Without the pictures, return exactly the lines from the one with "What polygon appears" through the one with "Does the central". Both end lines belong in the copy.

--- Start Exercise material ---

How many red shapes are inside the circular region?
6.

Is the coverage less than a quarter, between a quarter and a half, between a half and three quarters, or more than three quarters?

--- End Exercise material ---
--- Start Exercise material ---

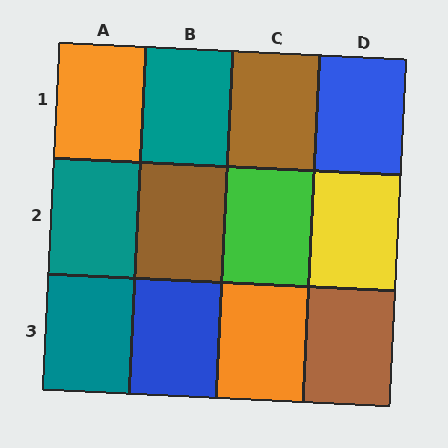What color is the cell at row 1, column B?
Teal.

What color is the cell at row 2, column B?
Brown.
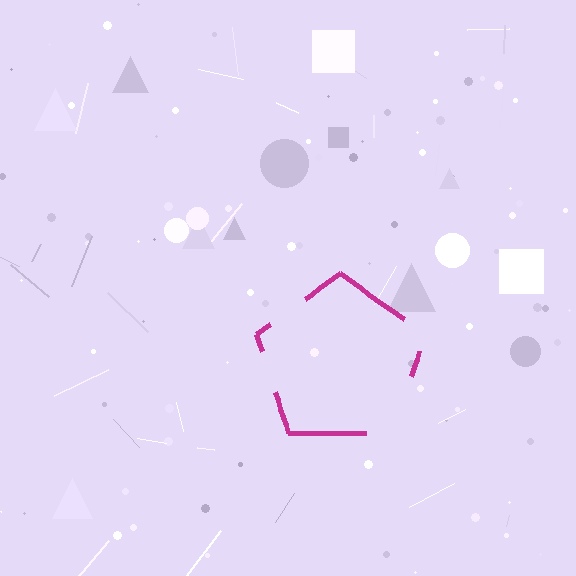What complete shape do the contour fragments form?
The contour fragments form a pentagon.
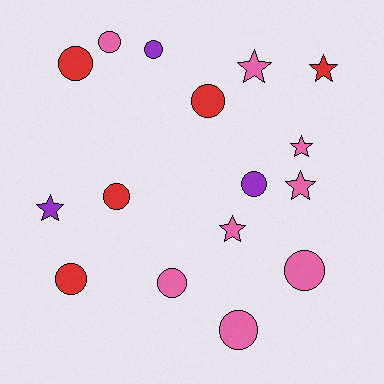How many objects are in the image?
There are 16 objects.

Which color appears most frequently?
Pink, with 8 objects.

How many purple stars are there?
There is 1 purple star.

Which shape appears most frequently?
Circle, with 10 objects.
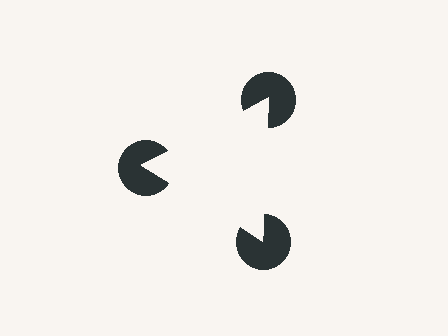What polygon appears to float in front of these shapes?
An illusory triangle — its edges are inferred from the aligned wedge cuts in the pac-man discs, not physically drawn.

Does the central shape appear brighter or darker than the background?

--- End Exercise material ---

• [Expected answer]
What polygon appears to float in front of these shapes?
An illusory triangle — its edges are inferred from the aligned wedge cuts in the pac-man discs, not physically drawn.

Does the central shape appear brighter or darker than the background?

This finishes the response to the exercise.